═══ Given records
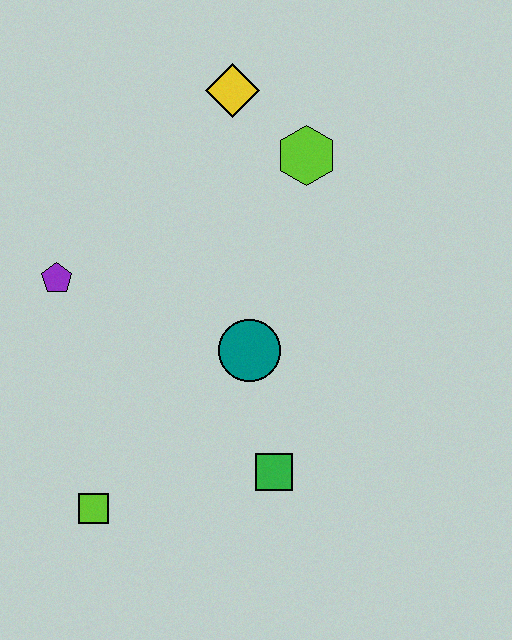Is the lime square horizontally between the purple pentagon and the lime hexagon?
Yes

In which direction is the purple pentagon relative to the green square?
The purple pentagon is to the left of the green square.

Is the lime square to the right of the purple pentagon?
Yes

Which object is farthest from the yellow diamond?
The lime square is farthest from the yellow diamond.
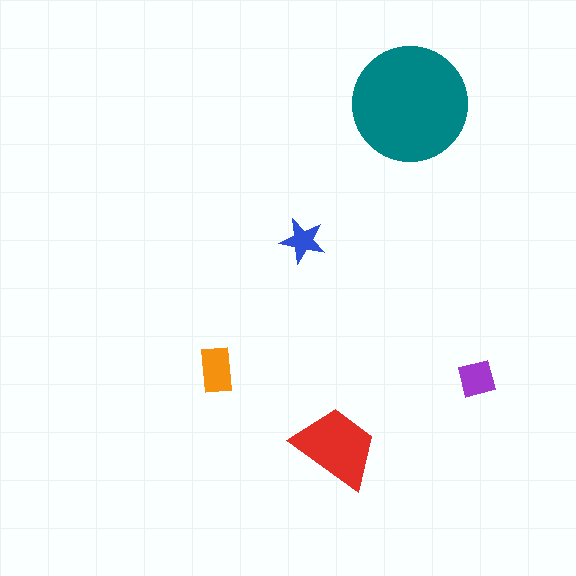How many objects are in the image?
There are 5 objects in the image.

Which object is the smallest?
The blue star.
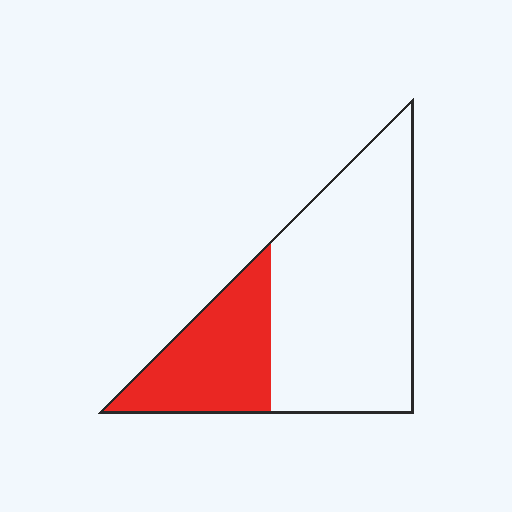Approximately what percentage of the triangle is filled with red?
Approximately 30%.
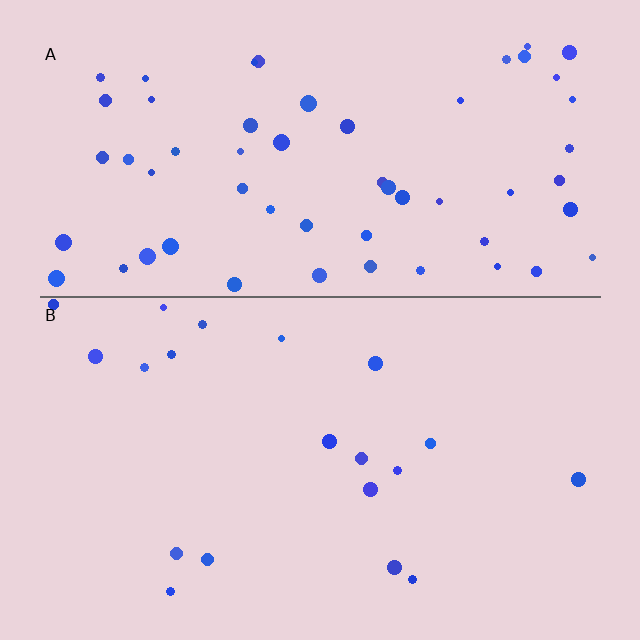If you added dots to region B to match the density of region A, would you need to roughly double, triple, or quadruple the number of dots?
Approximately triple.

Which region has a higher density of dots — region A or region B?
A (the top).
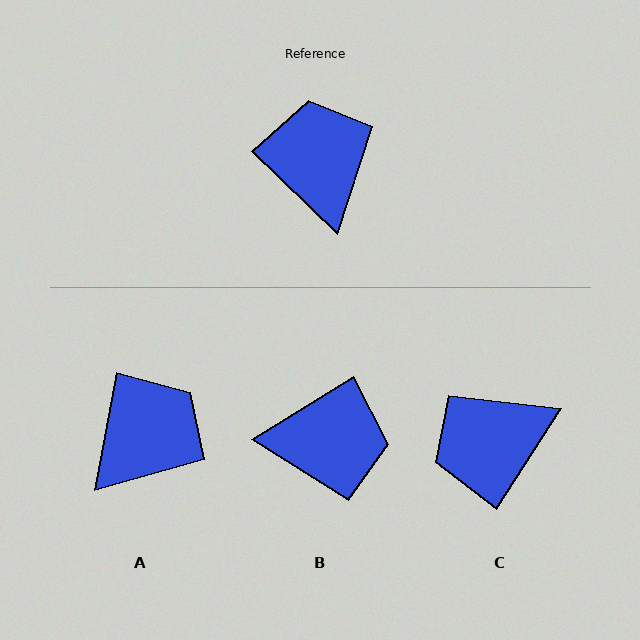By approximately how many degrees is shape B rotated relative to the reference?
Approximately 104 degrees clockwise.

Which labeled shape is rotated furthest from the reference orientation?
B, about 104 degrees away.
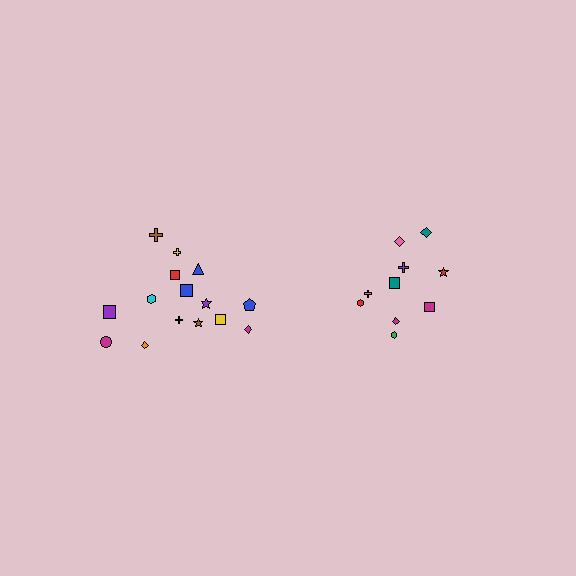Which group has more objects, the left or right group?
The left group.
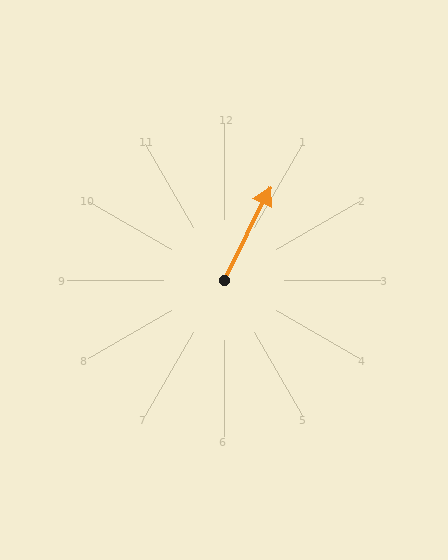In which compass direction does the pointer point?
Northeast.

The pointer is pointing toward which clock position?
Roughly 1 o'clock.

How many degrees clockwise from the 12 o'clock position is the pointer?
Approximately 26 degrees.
══════
● Problem description
Going from the line with "In which compass" to the last line of the listing, write out each line exactly and nothing else. Leave out all pictures.

● Solution to this exercise
In which compass direction does the pointer point?
Northeast.

The pointer is pointing toward which clock position?
Roughly 1 o'clock.

How many degrees clockwise from the 12 o'clock position is the pointer?
Approximately 26 degrees.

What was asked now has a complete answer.